--- Data in this exercise ---

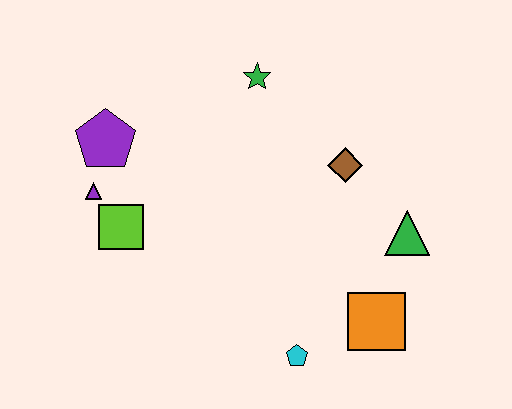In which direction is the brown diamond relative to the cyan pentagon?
The brown diamond is above the cyan pentagon.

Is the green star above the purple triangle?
Yes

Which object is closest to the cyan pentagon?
The orange square is closest to the cyan pentagon.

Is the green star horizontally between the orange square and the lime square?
Yes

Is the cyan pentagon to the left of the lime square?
No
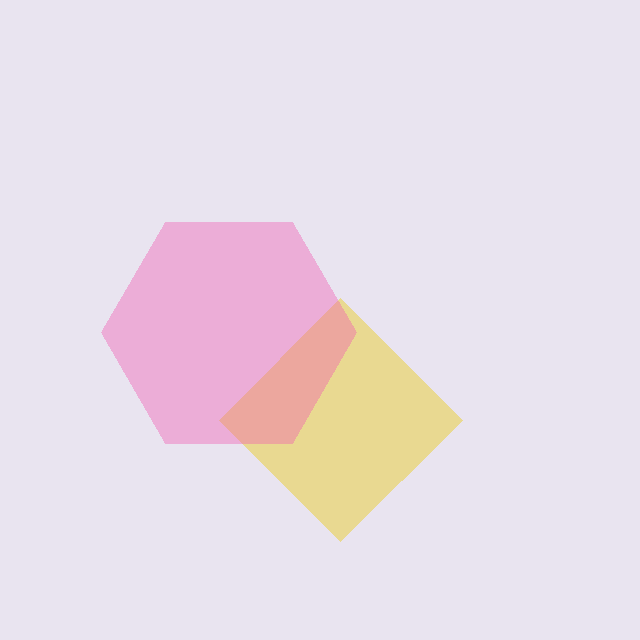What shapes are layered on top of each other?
The layered shapes are: a yellow diamond, a pink hexagon.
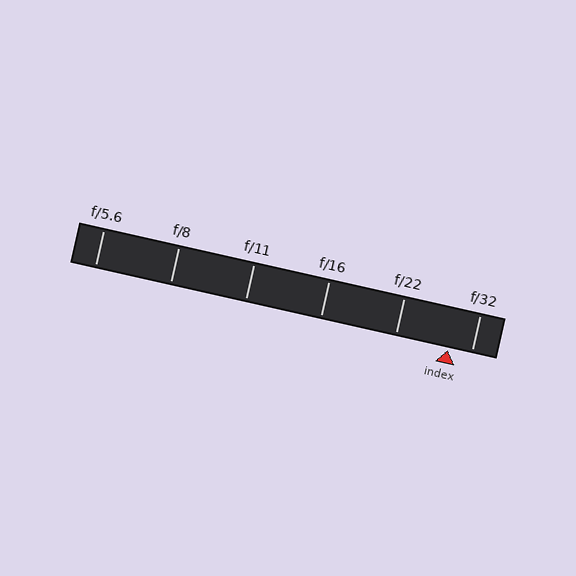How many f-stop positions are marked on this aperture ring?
There are 6 f-stop positions marked.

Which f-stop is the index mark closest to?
The index mark is closest to f/32.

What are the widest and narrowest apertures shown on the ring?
The widest aperture shown is f/5.6 and the narrowest is f/32.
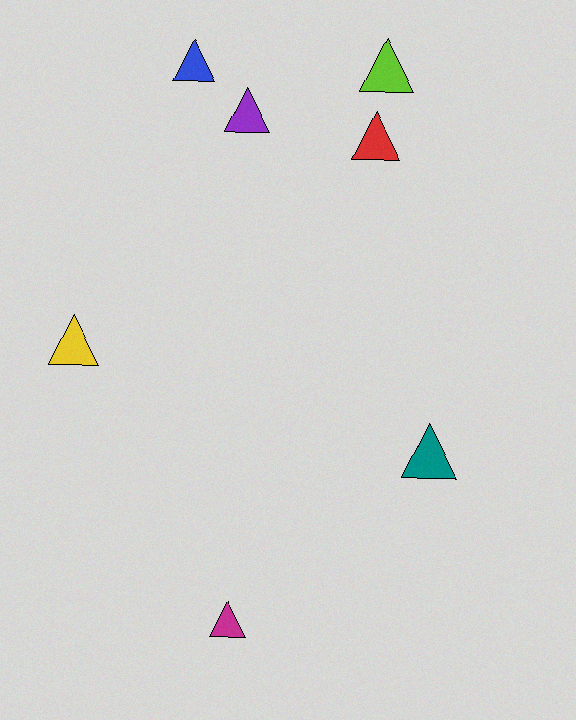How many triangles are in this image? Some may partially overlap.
There are 7 triangles.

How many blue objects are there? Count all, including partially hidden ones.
There is 1 blue object.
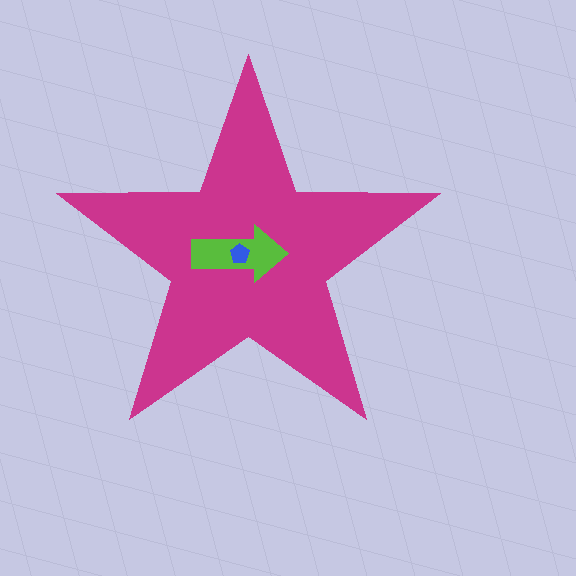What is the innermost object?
The blue pentagon.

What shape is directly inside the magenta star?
The lime arrow.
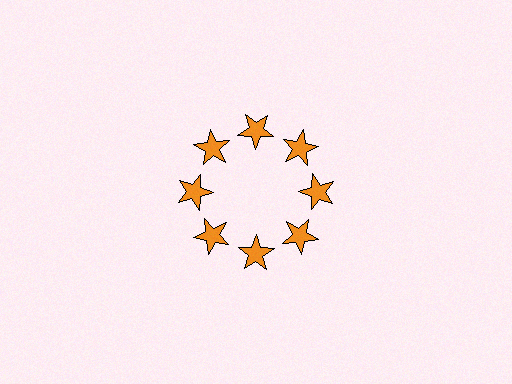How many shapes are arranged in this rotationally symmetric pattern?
There are 8 shapes, arranged in 8 groups of 1.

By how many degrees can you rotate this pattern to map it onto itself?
The pattern maps onto itself every 45 degrees of rotation.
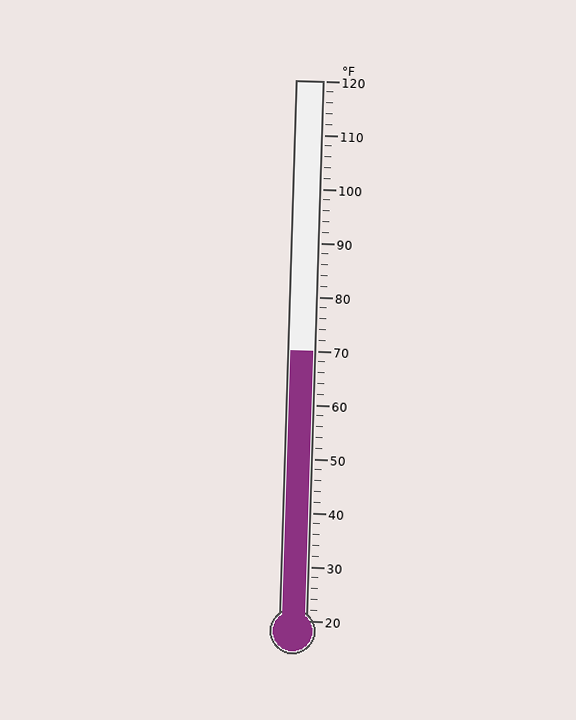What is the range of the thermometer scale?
The thermometer scale ranges from 20°F to 120°F.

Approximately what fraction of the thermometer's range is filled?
The thermometer is filled to approximately 50% of its range.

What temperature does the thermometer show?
The thermometer shows approximately 70°F.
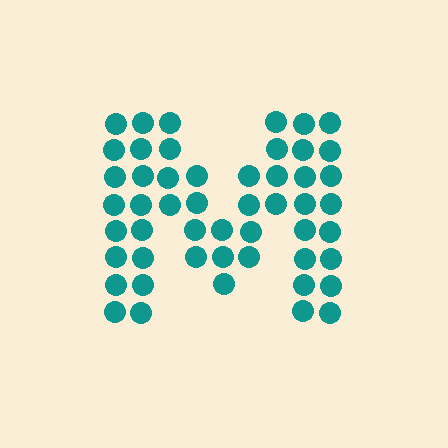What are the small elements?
The small elements are circles.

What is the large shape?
The large shape is the letter M.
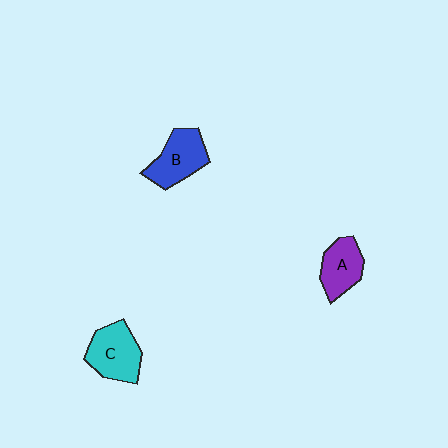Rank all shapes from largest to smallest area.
From largest to smallest: C (cyan), B (blue), A (purple).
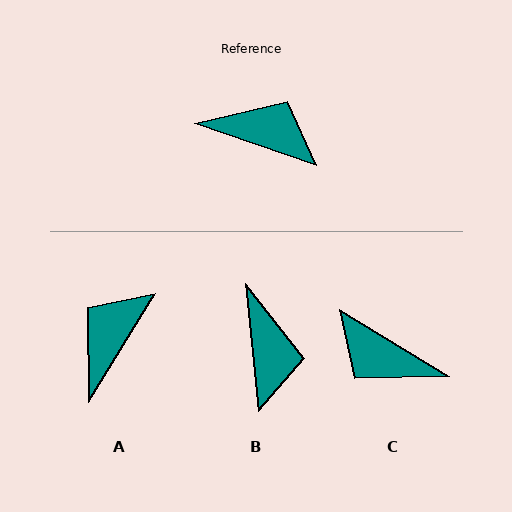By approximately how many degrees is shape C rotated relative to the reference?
Approximately 168 degrees counter-clockwise.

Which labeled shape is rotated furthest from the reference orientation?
C, about 168 degrees away.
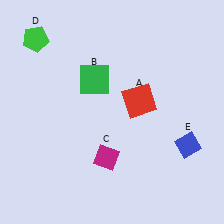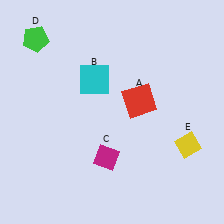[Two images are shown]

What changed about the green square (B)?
In Image 1, B is green. In Image 2, it changed to cyan.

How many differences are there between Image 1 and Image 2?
There are 2 differences between the two images.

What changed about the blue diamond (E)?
In Image 1, E is blue. In Image 2, it changed to yellow.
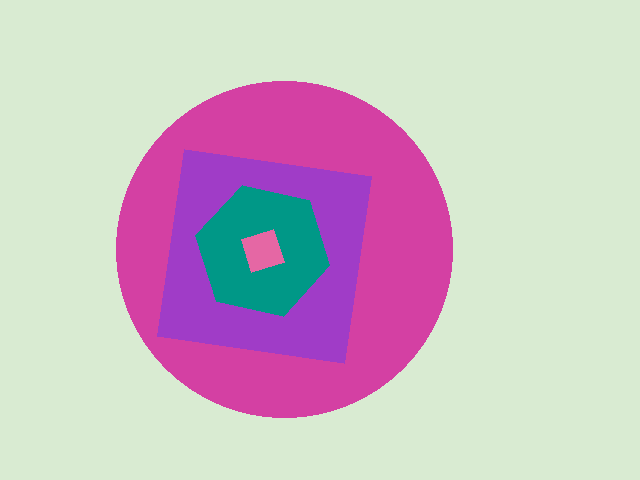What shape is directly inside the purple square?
The teal hexagon.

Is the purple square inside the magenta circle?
Yes.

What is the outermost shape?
The magenta circle.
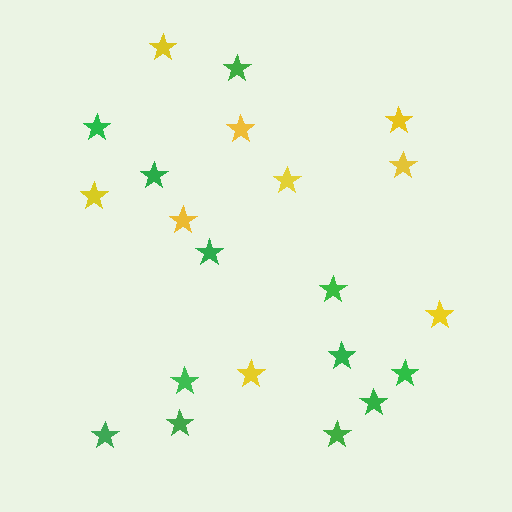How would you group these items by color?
There are 2 groups: one group of yellow stars (9) and one group of green stars (12).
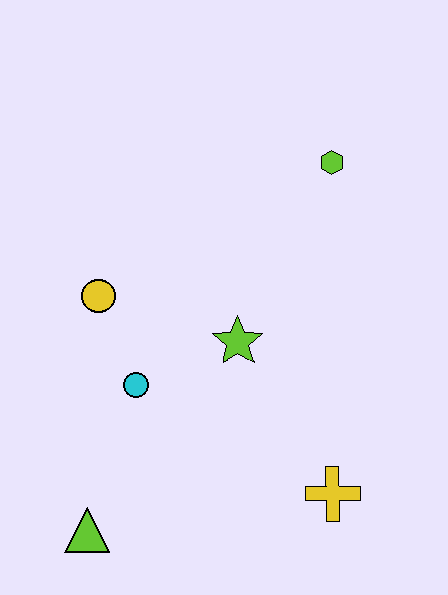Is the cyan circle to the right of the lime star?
No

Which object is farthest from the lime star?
The lime triangle is farthest from the lime star.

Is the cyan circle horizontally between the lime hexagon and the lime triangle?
Yes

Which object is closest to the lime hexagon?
The lime star is closest to the lime hexagon.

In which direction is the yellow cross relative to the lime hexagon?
The yellow cross is below the lime hexagon.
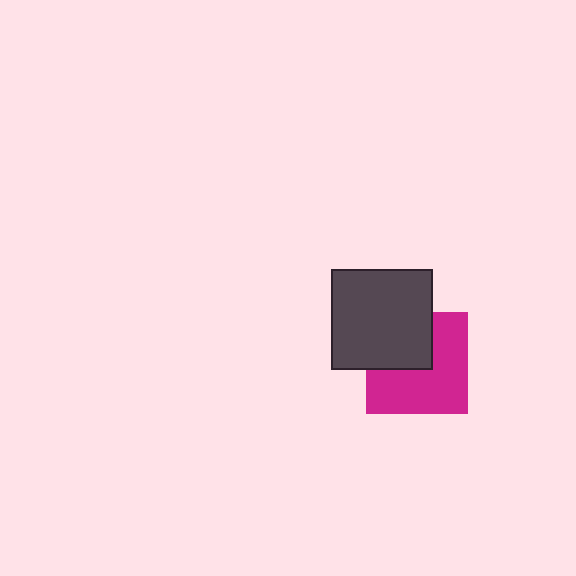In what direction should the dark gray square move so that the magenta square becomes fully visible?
The dark gray square should move toward the upper-left. That is the shortest direction to clear the overlap and leave the magenta square fully visible.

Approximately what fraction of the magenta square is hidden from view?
Roughly 38% of the magenta square is hidden behind the dark gray square.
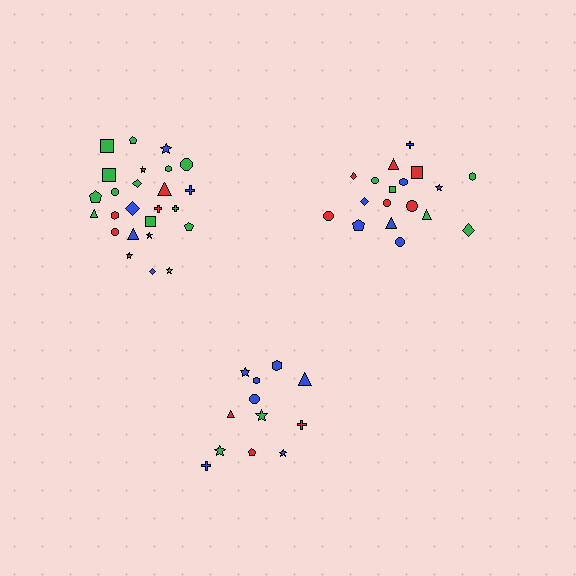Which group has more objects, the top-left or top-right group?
The top-left group.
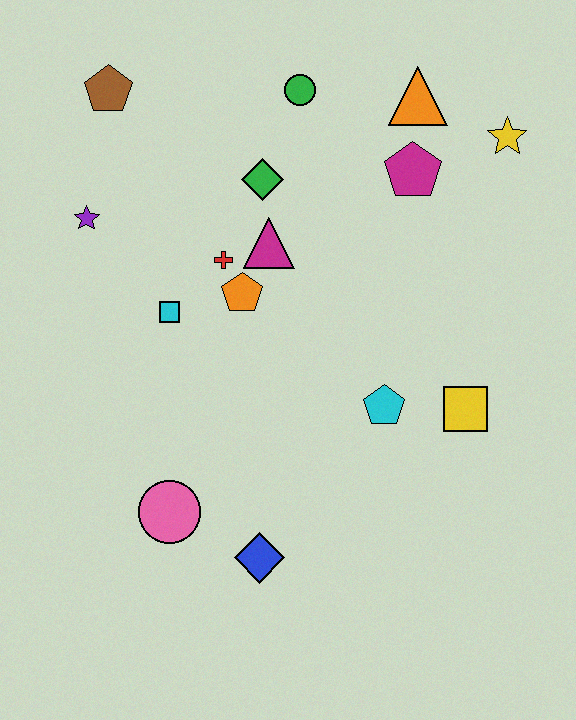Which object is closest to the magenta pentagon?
The orange triangle is closest to the magenta pentagon.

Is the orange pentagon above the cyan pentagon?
Yes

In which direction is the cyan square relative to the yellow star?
The cyan square is to the left of the yellow star.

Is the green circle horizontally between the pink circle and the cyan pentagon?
Yes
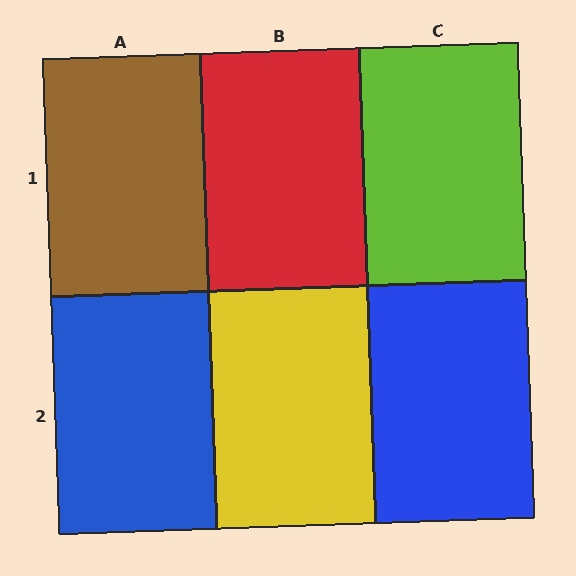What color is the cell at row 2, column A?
Blue.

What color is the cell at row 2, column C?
Blue.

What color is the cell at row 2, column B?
Yellow.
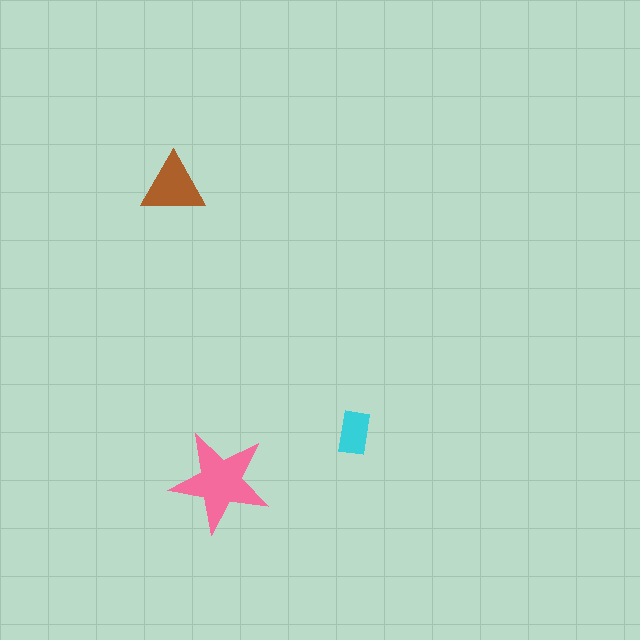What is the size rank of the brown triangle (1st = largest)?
2nd.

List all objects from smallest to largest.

---

_Problem details_
Write out all the entries exactly, except for the pictures.

_Solved exercise_
In which direction is the brown diamond relative to the cyan pentagon?
The brown diamond is above the cyan pentagon.

Is the green star above the purple triangle?
Yes

Which object is closest to the cyan pentagon?
The orange square is closest to the cyan pentagon.

Is the green star horizontally between the orange square and the lime square?
Yes

Is the cyan pentagon to the left of the lime square?
No
What shapes are layered on top of each other?
The layered shapes are: a yellow diamond, a pink hexagon.
How many f-stop positions are marked on this aperture ring?
There are 6 f-stop positions marked.

Which f-stop is the index mark closest to?
The index mark is closest to f/32.

What are the widest and narrowest apertures shown on the ring?
The widest aperture shown is f/5.6 and the narrowest is f/32.
How many triangles are in this image? Some may partially overlap.
There are 7 triangles.

How many blue objects are there? Count all, including partially hidden ones.
There is 1 blue object.
What is the innermost object?
The blue pentagon.

What shape is directly inside the magenta star?
The lime arrow.
How many shapes are arranged in this rotationally symmetric pattern?
There are 8 shapes, arranged in 8 groups of 1.

By how many degrees can you rotate this pattern to map it onto itself?
The pattern maps onto itself every 45 degrees of rotation.
What is the range of the thermometer scale?
The thermometer scale ranges from 20°F to 120°F.

Approximately what fraction of the thermometer's range is filled?
The thermometer is filled to approximately 50% of its range.

What temperature does the thermometer show?
The thermometer shows approximately 70°F.
What are the small elements?
The small elements are circles.

What is the large shape?
The large shape is the letter M.
Rank all shapes from largest to smallest area.
From largest to smallest: C (cyan), B (blue), A (purple).
By approximately how many degrees is shape C rotated relative to the reference?
Approximately 168 degrees counter-clockwise.

Which labeled shape is rotated furthest from the reference orientation?
C, about 168 degrees away.
[Two images are shown]

What changed about the green square (B)?
In Image 1, B is green. In Image 2, it changed to cyan.

How many differences are there between Image 1 and Image 2?
There are 2 differences between the two images.

What changed about the blue diamond (E)?
In Image 1, E is blue. In Image 2, it changed to yellow.
What shape is directly inside the purple square?
The teal hexagon.

Is the purple square inside the magenta circle?
Yes.

What is the outermost shape?
The magenta circle.
How would you group these items by color?
There are 2 groups: one group of yellow stars (9) and one group of green stars (12).
Is the cyan circle to the right of the lime star?
No

Which object is farthest from the lime star?
The lime triangle is farthest from the lime star.

Is the cyan circle horizontally between the lime hexagon and the lime triangle?
Yes

Which object is closest to the lime hexagon?
The lime star is closest to the lime hexagon.

In which direction is the yellow cross relative to the lime hexagon?
The yellow cross is below the lime hexagon.
In what direction should the dark gray square move so that the magenta square becomes fully visible?
The dark gray square should move toward the upper-left. That is the shortest direction to clear the overlap and leave the magenta square fully visible.

Approximately what fraction of the magenta square is hidden from view?
Roughly 38% of the magenta square is hidden behind the dark gray square.
Which group has more objects, the top-left or top-right group?
The top-left group.
Which object is closest to the magenta pentagon?
The orange triangle is closest to the magenta pentagon.

Is the orange pentagon above the cyan pentagon?
Yes

In which direction is the cyan square relative to the yellow star?
The cyan square is to the left of the yellow star.

Is the green circle horizontally between the pink circle and the cyan pentagon?
Yes
What color is the cell at row 2, column A?
Blue.

What color is the cell at row 2, column C?
Blue.

What color is the cell at row 2, column B?
Yellow.
What is the size rank of the brown triangle (1st = largest)?
2nd.

List all objects from smallest to largest.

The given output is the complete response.